Reproduce the records. Keep every word exact and include no images.

-- START OF Listing --

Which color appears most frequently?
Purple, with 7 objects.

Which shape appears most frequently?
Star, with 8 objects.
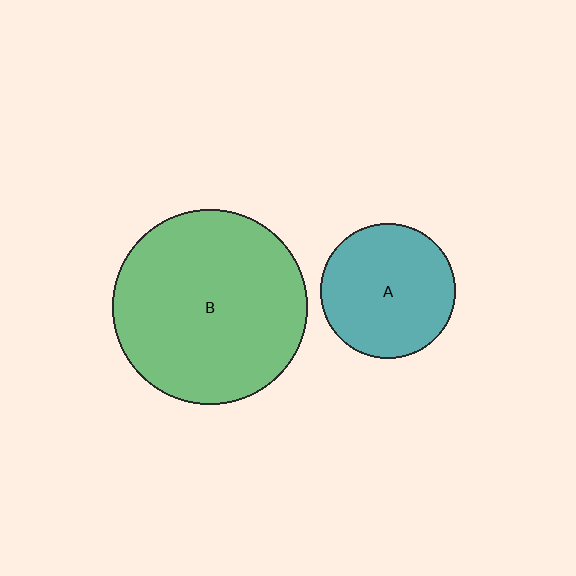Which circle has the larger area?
Circle B (green).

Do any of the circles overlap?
No, none of the circles overlap.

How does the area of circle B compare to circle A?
Approximately 2.1 times.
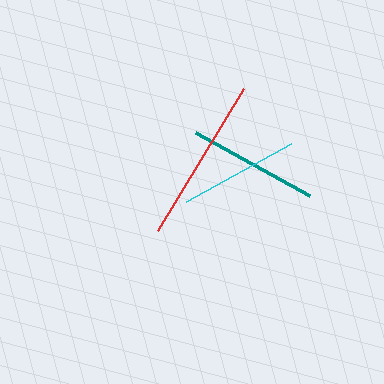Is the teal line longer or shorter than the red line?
The red line is longer than the teal line.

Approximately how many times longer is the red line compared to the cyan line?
The red line is approximately 1.4 times the length of the cyan line.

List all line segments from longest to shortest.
From longest to shortest: red, teal and cyan (about equal).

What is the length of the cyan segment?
The cyan segment is approximately 120 pixels long.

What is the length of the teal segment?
The teal segment is approximately 130 pixels long.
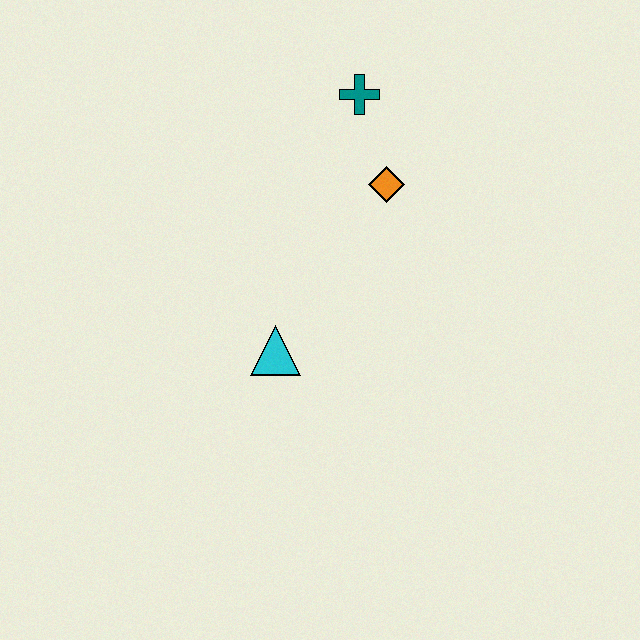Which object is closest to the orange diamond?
The teal cross is closest to the orange diamond.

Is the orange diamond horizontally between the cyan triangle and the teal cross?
No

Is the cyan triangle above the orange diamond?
No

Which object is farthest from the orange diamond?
The cyan triangle is farthest from the orange diamond.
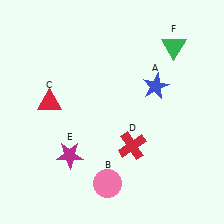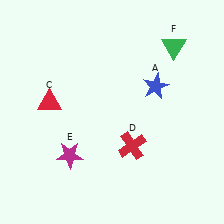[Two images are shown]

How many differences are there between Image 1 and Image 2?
There is 1 difference between the two images.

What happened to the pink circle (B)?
The pink circle (B) was removed in Image 2. It was in the bottom-left area of Image 1.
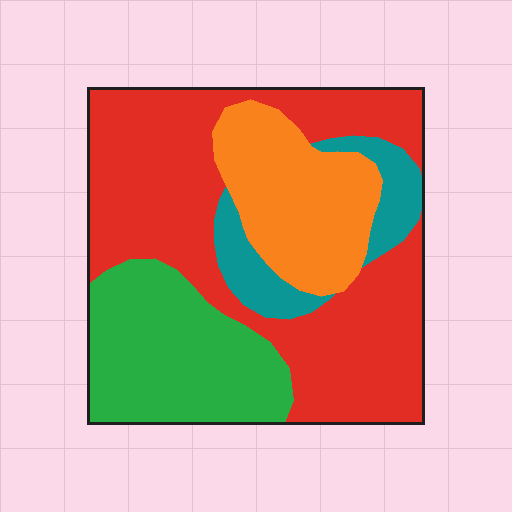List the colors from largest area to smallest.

-- END OF Listing --

Output of the task:
Which color appears most frequently?
Purple, with 7 objects.

Which shape appears most frequently?
Star, with 8 objects.
Which circle has the larger area?
Circle B (green).

Do any of the circles overlap?
No, none of the circles overlap.

How does the area of circle B compare to circle A?
Approximately 2.1 times.
Is the teal line longer or shorter than the red line?
The red line is longer than the teal line.

Approximately how many times longer is the red line compared to the cyan line?
The red line is approximately 1.4 times the length of the cyan line.

List all line segments from longest to shortest.
From longest to shortest: red, teal and cyan (about equal).

What is the length of the cyan segment?
The cyan segment is approximately 120 pixels long.

What is the length of the teal segment?
The teal segment is approximately 130 pixels long.
Which object is closest to the orange diamond?
The teal cross is closest to the orange diamond.

Is the orange diamond horizontally between the cyan triangle and the teal cross?
No

Is the cyan triangle above the orange diamond?
No

Which object is farthest from the orange diamond?
The cyan triangle is farthest from the orange diamond.
[Two images are shown]

How many differences are there between Image 1 and Image 2?
There is 1 difference between the two images.

What happened to the pink circle (B)?
The pink circle (B) was removed in Image 2. It was in the bottom-left area of Image 1.
List the colors from largest area to smallest.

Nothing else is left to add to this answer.